▸ What is expected: Quote the listing in full, exactly as given, minus any pictures.
───── Material for the task ─────
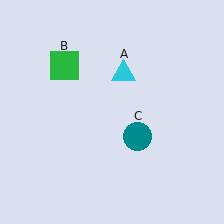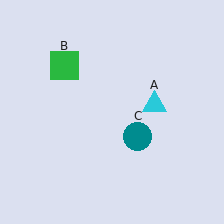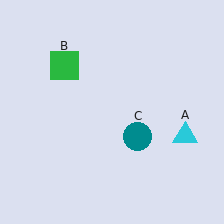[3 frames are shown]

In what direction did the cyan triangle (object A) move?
The cyan triangle (object A) moved down and to the right.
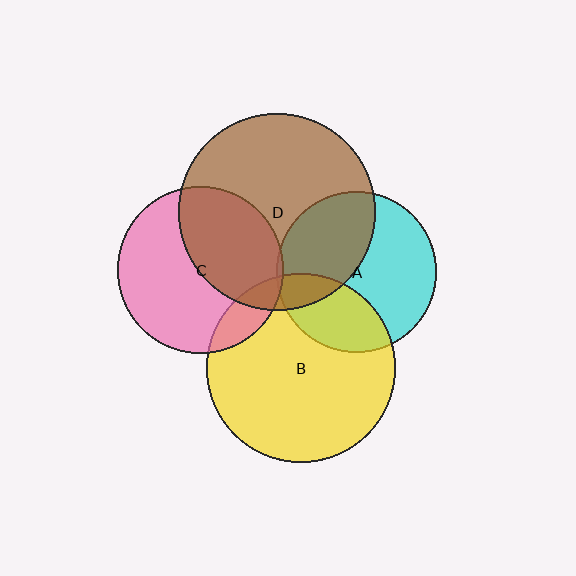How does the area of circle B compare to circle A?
Approximately 1.4 times.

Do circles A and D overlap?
Yes.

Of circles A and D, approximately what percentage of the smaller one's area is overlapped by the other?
Approximately 40%.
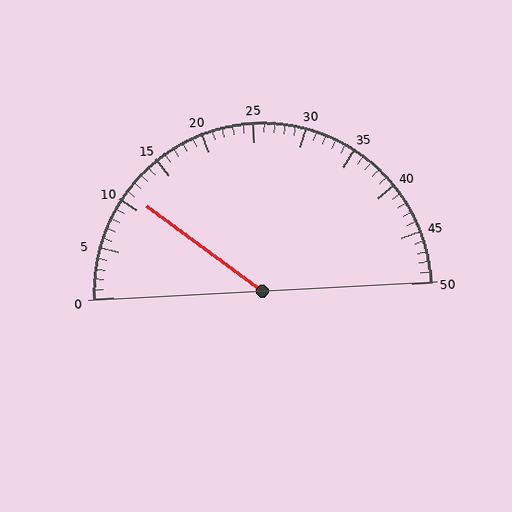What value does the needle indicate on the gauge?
The needle indicates approximately 11.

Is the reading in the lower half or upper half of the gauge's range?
The reading is in the lower half of the range (0 to 50).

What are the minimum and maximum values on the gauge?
The gauge ranges from 0 to 50.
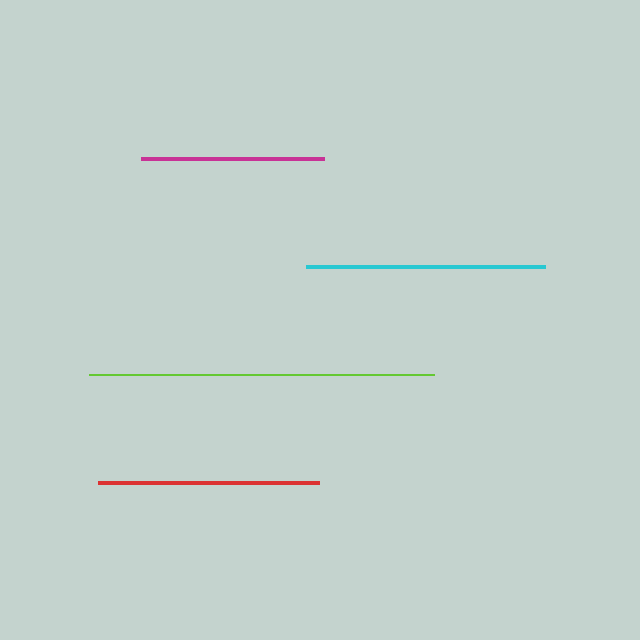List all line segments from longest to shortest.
From longest to shortest: lime, cyan and red (about equal), magenta.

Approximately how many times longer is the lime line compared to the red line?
The lime line is approximately 1.6 times the length of the red line.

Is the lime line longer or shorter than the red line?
The lime line is longer than the red line.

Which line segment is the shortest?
The magenta line is the shortest at approximately 184 pixels.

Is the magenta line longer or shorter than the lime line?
The lime line is longer than the magenta line.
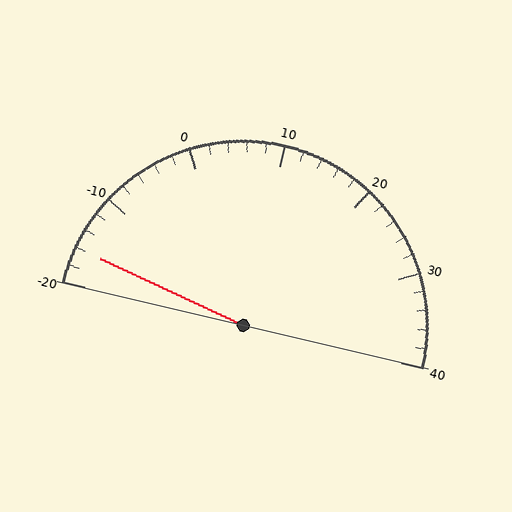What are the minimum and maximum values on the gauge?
The gauge ranges from -20 to 40.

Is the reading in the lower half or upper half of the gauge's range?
The reading is in the lower half of the range (-20 to 40).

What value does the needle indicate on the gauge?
The needle indicates approximately -16.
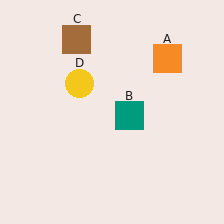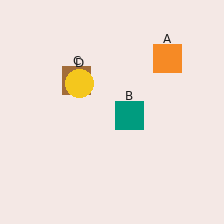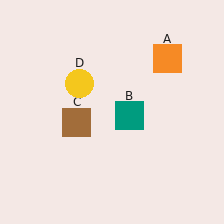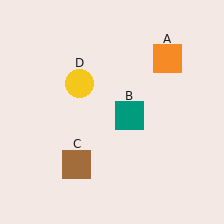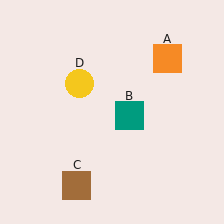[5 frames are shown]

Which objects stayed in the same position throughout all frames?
Orange square (object A) and teal square (object B) and yellow circle (object D) remained stationary.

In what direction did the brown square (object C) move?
The brown square (object C) moved down.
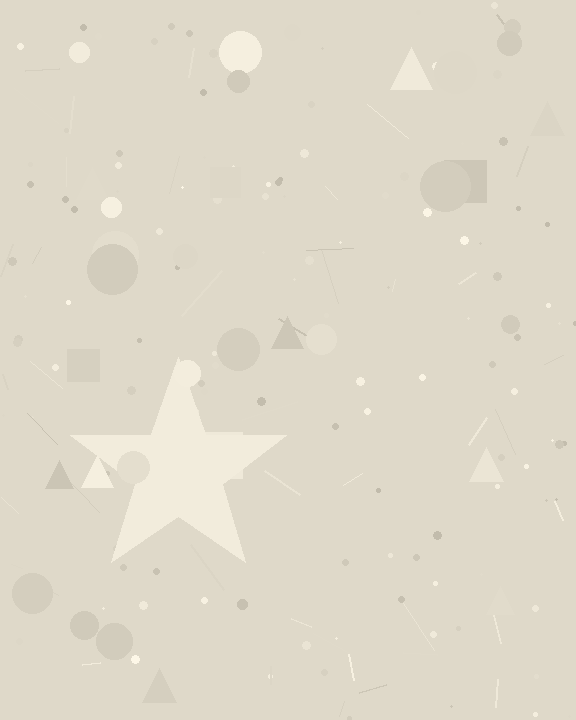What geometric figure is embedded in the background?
A star is embedded in the background.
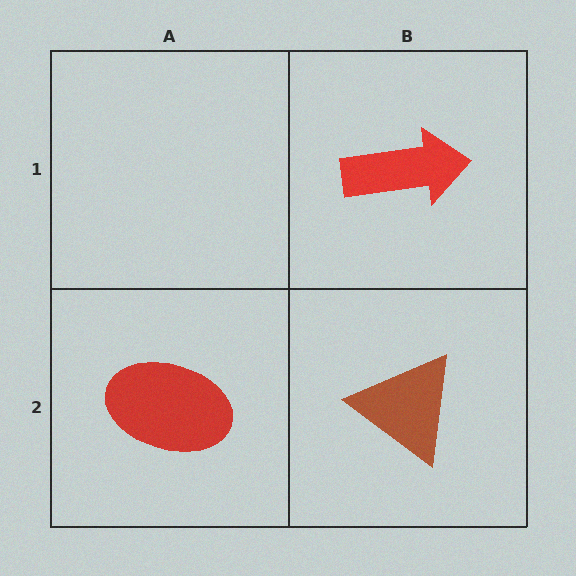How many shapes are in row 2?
2 shapes.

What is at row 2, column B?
A brown triangle.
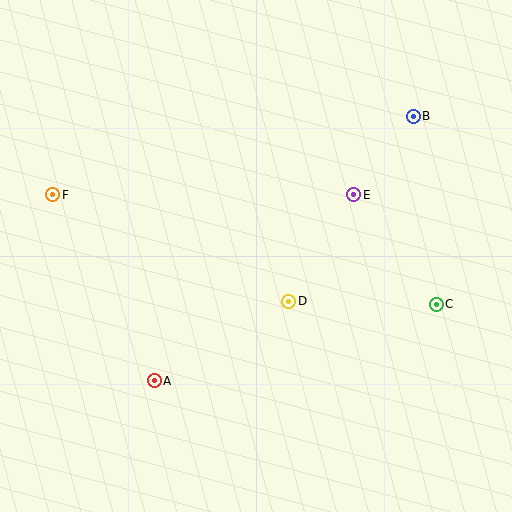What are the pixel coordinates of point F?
Point F is at (53, 195).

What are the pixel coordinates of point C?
Point C is at (436, 304).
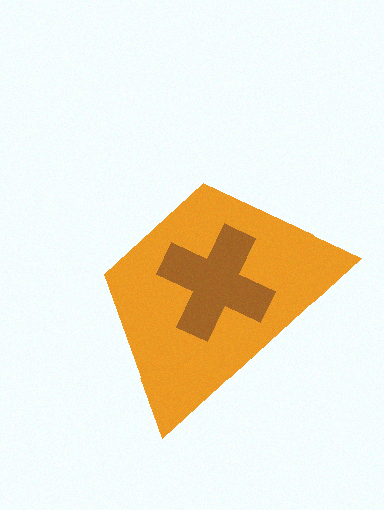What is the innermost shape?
The brown cross.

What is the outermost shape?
The orange trapezoid.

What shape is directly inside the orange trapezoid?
The brown cross.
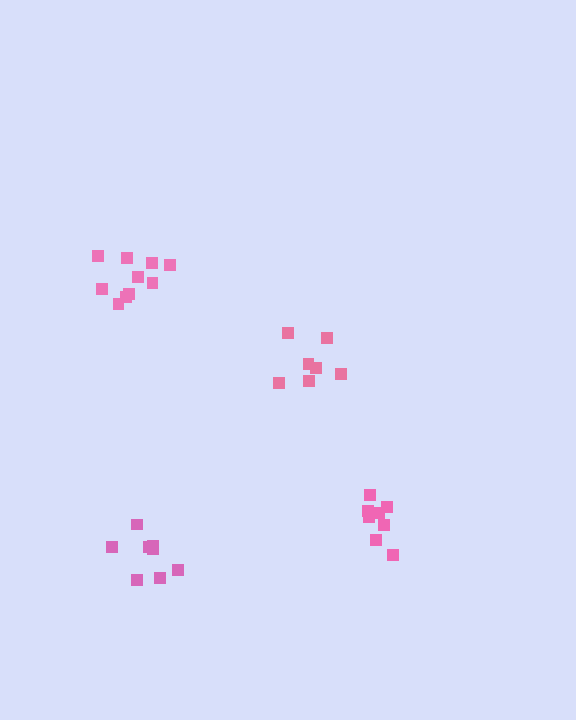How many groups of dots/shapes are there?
There are 4 groups.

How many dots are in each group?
Group 1: 10 dots, Group 2: 8 dots, Group 3: 8 dots, Group 4: 7 dots (33 total).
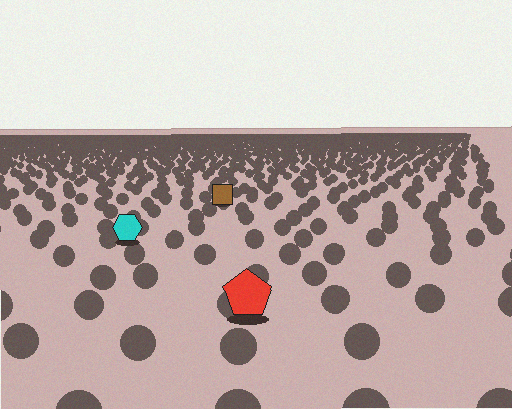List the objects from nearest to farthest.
From nearest to farthest: the red pentagon, the cyan hexagon, the brown square.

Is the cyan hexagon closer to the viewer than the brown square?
Yes. The cyan hexagon is closer — you can tell from the texture gradient: the ground texture is coarser near it.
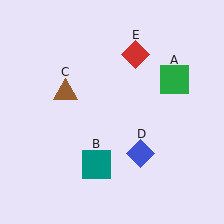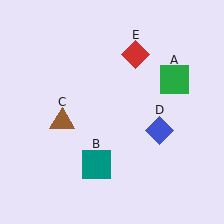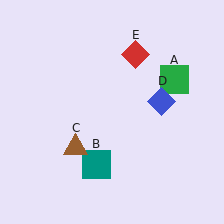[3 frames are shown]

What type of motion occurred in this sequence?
The brown triangle (object C), blue diamond (object D) rotated counterclockwise around the center of the scene.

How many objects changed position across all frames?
2 objects changed position: brown triangle (object C), blue diamond (object D).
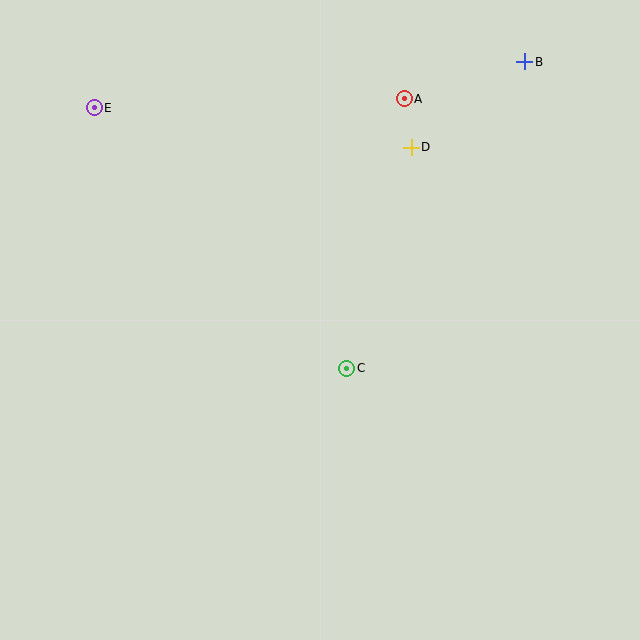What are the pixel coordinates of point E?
Point E is at (94, 108).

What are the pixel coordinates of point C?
Point C is at (347, 369).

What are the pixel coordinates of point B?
Point B is at (525, 62).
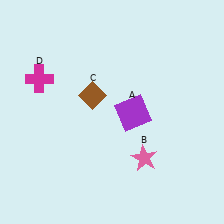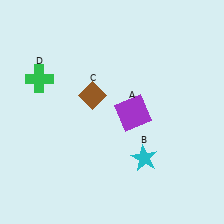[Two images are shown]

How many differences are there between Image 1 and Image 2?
There are 2 differences between the two images.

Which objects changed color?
B changed from pink to cyan. D changed from magenta to green.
─────
▸ Response for this exercise:
[3 frames are shown]

In what direction did the cyan triangle (object A) move?
The cyan triangle (object A) moved down and to the right.
How does the area of circle B compare to circle A?
Approximately 1.4 times.

Do circles A and D overlap?
Yes.

Of circles A and D, approximately what percentage of the smaller one's area is overlapped by the other?
Approximately 40%.
What value does the needle indicate on the gauge?
The needle indicates approximately 11.

Is the reading in the lower half or upper half of the gauge's range?
The reading is in the lower half of the range (0 to 50).

What are the minimum and maximum values on the gauge?
The gauge ranges from 0 to 50.
List all line segments from longest to shortest.
From longest to shortest: lime, cyan and red (about equal), magenta.

Approximately how many times longer is the lime line compared to the red line?
The lime line is approximately 1.6 times the length of the red line.

Is the lime line longer or shorter than the red line?
The lime line is longer than the red line.

Which line segment is the shortest?
The magenta line is the shortest at approximately 184 pixels.

Is the magenta line longer or shorter than the lime line?
The lime line is longer than the magenta line.
What are the minimum and maximum values on the gauge?
The gauge ranges from -20 to 40.

Is the reading in the lower half or upper half of the gauge's range?
The reading is in the lower half of the range (-20 to 40).

What value does the needle indicate on the gauge?
The needle indicates approximately -16.
[5 frames are shown]

Which objects stayed in the same position throughout all frames?
Orange square (object A) and teal square (object B) and yellow circle (object D) remained stationary.

In what direction did the brown square (object C) move?
The brown square (object C) moved down.
What geometric figure is embedded in the background?
A star is embedded in the background.
How many shapes are in row 2?
2 shapes.

What is at row 2, column B?
A brown triangle.
What are the pixel coordinates of point F?
Point F is at (53, 195).

What are the pixel coordinates of point C?
Point C is at (436, 304).
What is the innermost shape?
The brown cross.

What is the outermost shape?
The orange trapezoid.

What shape is directly inside the orange trapezoid?
The brown cross.
How many groups of dots/shapes are there?
There are 4 groups.

How many dots are in each group?
Group 1: 10 dots, Group 2: 8 dots, Group 3: 8 dots, Group 4: 7 dots (33 total).
List the objects from nearest to farthest.
From nearest to farthest: the red pentagon, the cyan hexagon, the brown square.

Is the cyan hexagon closer to the viewer than the brown square?
Yes. The cyan hexagon is closer — you can tell from the texture gradient: the ground texture is coarser near it.
[3 frames are shown]

What type of motion occurred in this sequence?
The brown triangle (object C), blue diamond (object D) rotated counterclockwise around the center of the scene.

How many objects changed position across all frames?
2 objects changed position: brown triangle (object C), blue diamond (object D).
What are the pixel coordinates of point E?
Point E is at (94, 108).

What are the pixel coordinates of point C?
Point C is at (347, 369).

What are the pixel coordinates of point B?
Point B is at (525, 62).
[Two images are shown]

How many differences are there between Image 1 and Image 2?
There are 2 differences between the two images.

Which objects changed color?
B changed from pink to cyan. D changed from magenta to green.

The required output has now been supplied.